— Start of Excerpted records —

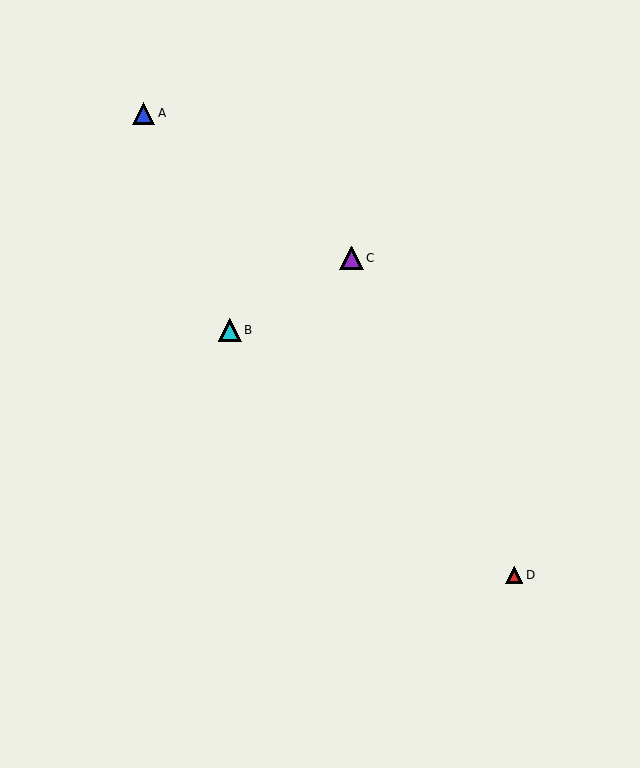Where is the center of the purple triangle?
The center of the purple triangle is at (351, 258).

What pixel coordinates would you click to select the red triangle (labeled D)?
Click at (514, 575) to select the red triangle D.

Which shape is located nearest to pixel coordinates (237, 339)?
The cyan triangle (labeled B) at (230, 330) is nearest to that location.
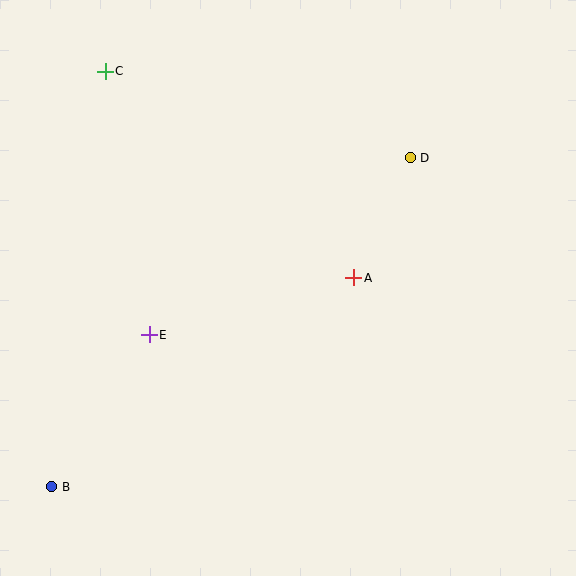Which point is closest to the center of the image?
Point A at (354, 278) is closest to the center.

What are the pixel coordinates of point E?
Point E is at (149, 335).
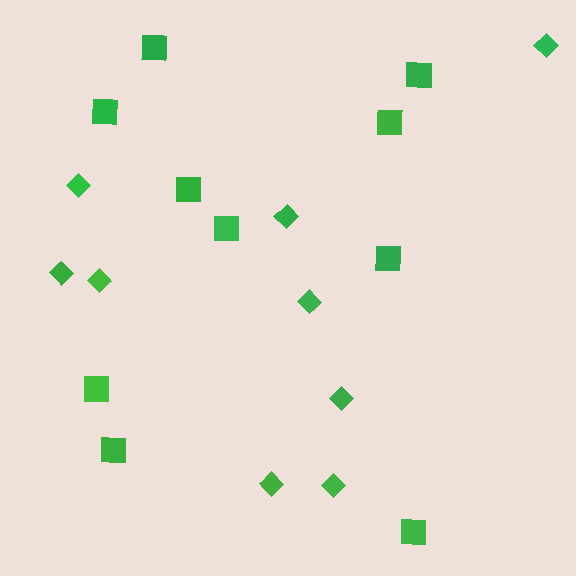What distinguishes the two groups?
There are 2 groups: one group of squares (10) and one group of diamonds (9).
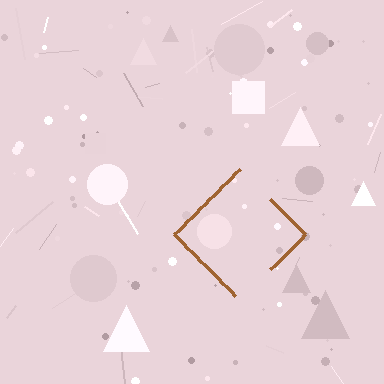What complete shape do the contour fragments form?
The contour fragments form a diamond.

— End of Excerpted records —

(Goal): Write out every entry again word for word, without any of the pictures.

(Exercise response):
Where is the center of the purple triangle?
The center of the purple triangle is at (351, 258).

What pixel coordinates would you click to select the red triangle (labeled D)?
Click at (514, 575) to select the red triangle D.

Which shape is located nearest to pixel coordinates (237, 339)?
The cyan triangle (labeled B) at (230, 330) is nearest to that location.
Which point is closest to the center of the image?
Point A at (354, 278) is closest to the center.

What are the pixel coordinates of point E?
Point E is at (149, 335).
What distinguishes the two groups?
There are 2 groups: one group of squares (10) and one group of diamonds (9).
What complete shape do the contour fragments form?
The contour fragments form a diamond.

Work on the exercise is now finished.